> _Description of the task_
In the records below, find the line containing "How many times larger is diamond C" and repeat it and every line after it exactly, without pictures.

(Records from a dataset)
"""
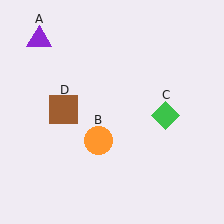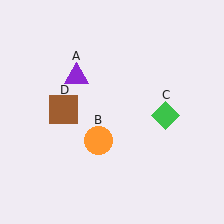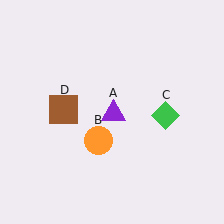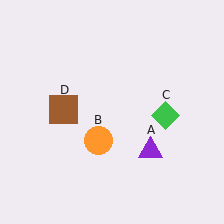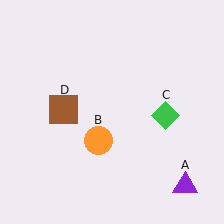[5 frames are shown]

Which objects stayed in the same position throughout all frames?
Orange circle (object B) and green diamond (object C) and brown square (object D) remained stationary.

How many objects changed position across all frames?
1 object changed position: purple triangle (object A).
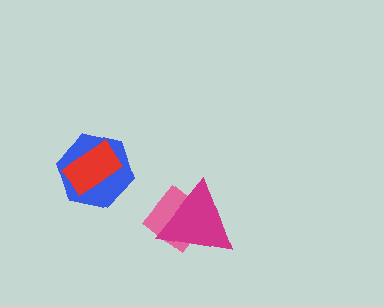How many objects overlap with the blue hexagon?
1 object overlaps with the blue hexagon.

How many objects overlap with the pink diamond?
1 object overlaps with the pink diamond.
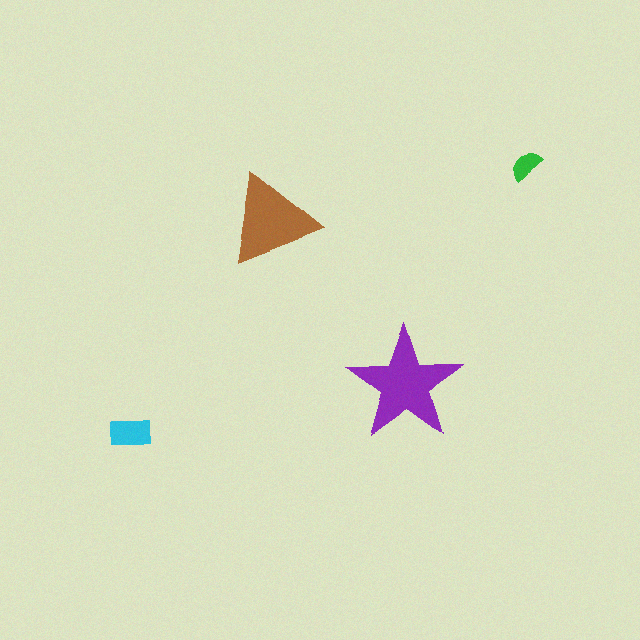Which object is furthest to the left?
The cyan rectangle is leftmost.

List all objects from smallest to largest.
The green semicircle, the cyan rectangle, the brown triangle, the purple star.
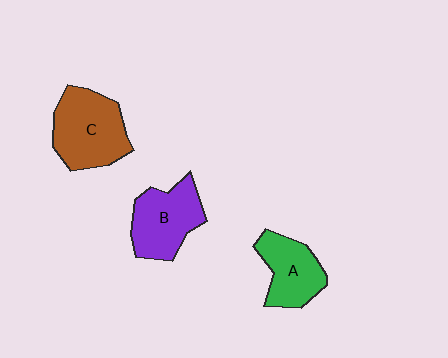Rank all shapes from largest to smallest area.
From largest to smallest: C (brown), B (purple), A (green).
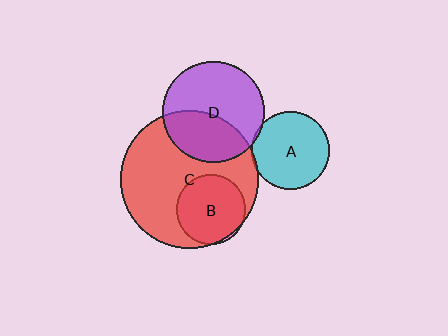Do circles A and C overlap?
Yes.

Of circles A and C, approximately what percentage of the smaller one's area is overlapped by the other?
Approximately 5%.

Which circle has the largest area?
Circle C (red).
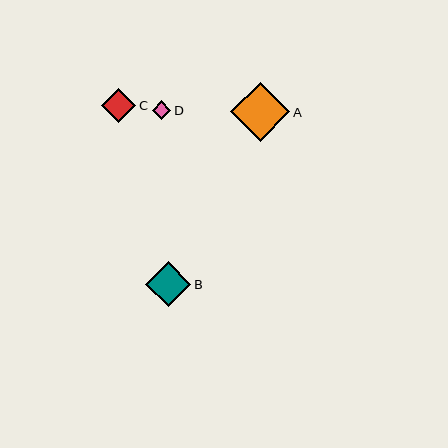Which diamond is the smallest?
Diamond D is the smallest with a size of approximately 18 pixels.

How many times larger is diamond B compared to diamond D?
Diamond B is approximately 2.5 times the size of diamond D.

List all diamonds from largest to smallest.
From largest to smallest: A, B, C, D.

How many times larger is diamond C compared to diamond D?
Diamond C is approximately 1.8 times the size of diamond D.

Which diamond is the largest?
Diamond A is the largest with a size of approximately 59 pixels.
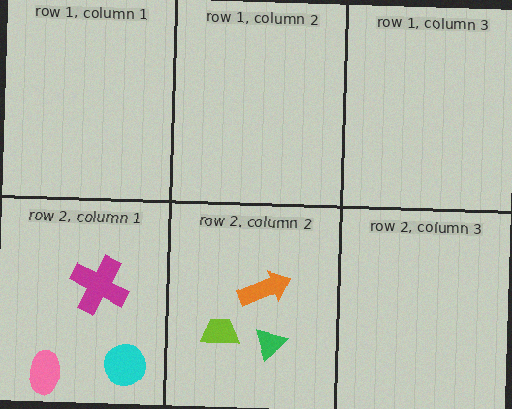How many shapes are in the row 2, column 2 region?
3.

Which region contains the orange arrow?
The row 2, column 2 region.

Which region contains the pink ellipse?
The row 2, column 1 region.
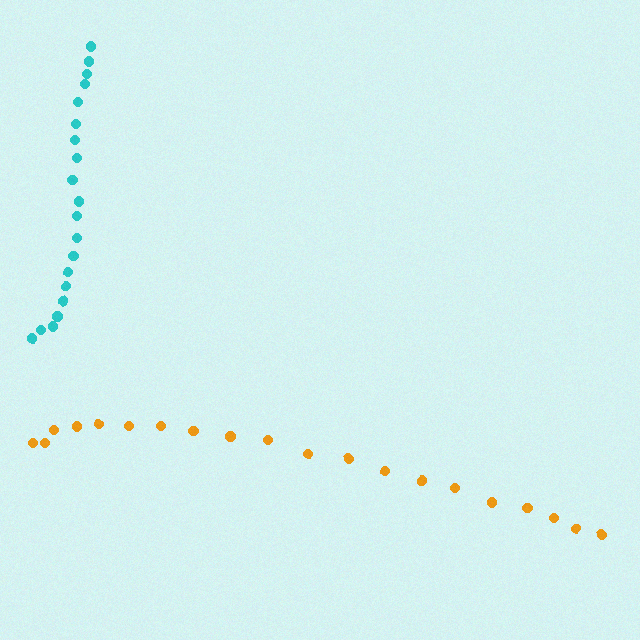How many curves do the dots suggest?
There are 2 distinct paths.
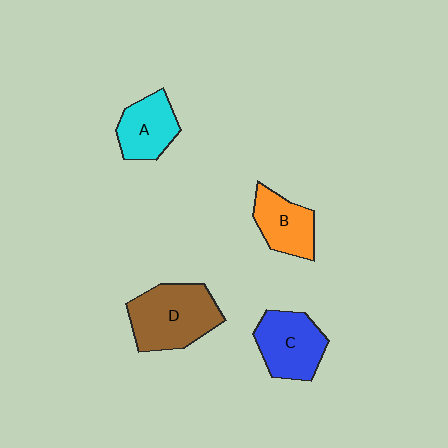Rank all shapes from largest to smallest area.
From largest to smallest: D (brown), C (blue), B (orange), A (cyan).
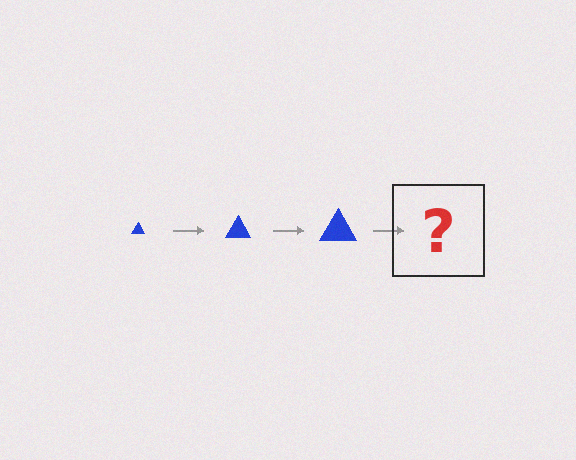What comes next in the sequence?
The next element should be a blue triangle, larger than the previous one.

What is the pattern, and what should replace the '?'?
The pattern is that the triangle gets progressively larger each step. The '?' should be a blue triangle, larger than the previous one.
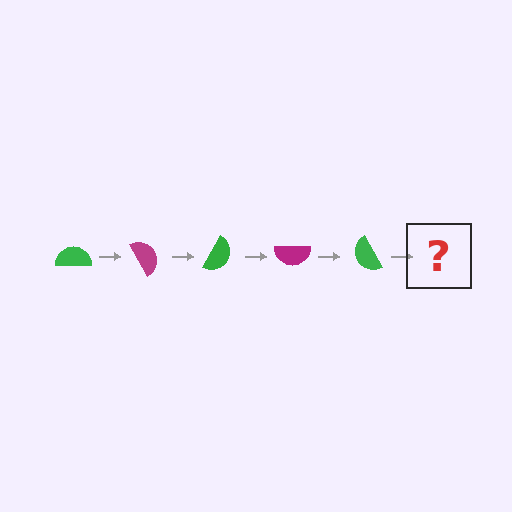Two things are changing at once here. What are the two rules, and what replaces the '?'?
The two rules are that it rotates 60 degrees clockwise each step and the color cycles through green and magenta. The '?' should be a magenta semicircle, rotated 300 degrees clockwise from the start.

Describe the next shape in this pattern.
It should be a magenta semicircle, rotated 300 degrees clockwise from the start.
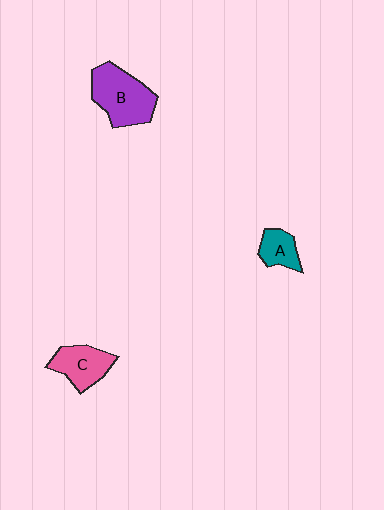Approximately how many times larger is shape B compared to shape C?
Approximately 1.5 times.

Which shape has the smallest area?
Shape A (teal).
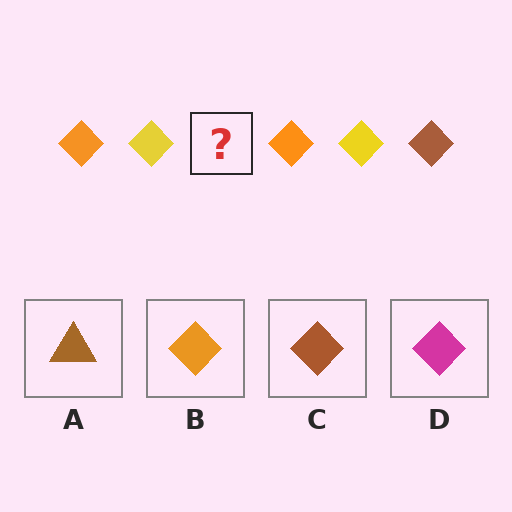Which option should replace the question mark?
Option C.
"""
> _Finished task_
How many times larger is diamond C compared to diamond D?
Diamond C is approximately 1.8 times the size of diamond D.

Which diamond is the largest?
Diamond A is the largest with a size of approximately 59 pixels.
How many shapes are in the row 2, column 2 region?
3.

Which region contains the orange arrow?
The row 2, column 2 region.

Which region contains the pink ellipse?
The row 2, column 1 region.
How many curves do the dots suggest?
There are 2 distinct paths.
Rank all shapes from largest to smallest area.
From largest to smallest: D (brown), C (blue), B (orange), A (cyan).
What comes next in the sequence?
The next element should be a blue triangle, larger than the previous one.

What is the pattern, and what should replace the '?'?
The pattern is that the triangle gets progressively larger each step. The '?' should be a blue triangle, larger than the previous one.
Two things are changing at once here. What are the two rules, and what replaces the '?'?
The two rules are that it rotates 60 degrees clockwise each step and the color cycles through green and magenta. The '?' should be a magenta semicircle, rotated 300 degrees clockwise from the start.

Describe the next shape in this pattern.
It should be a magenta semicircle, rotated 300 degrees clockwise from the start.
Approximately how many times larger is shape B compared to shape C?
Approximately 1.5 times.

Which shape has the smallest area?
Shape A (teal).
Which option should replace the question mark?
Option C.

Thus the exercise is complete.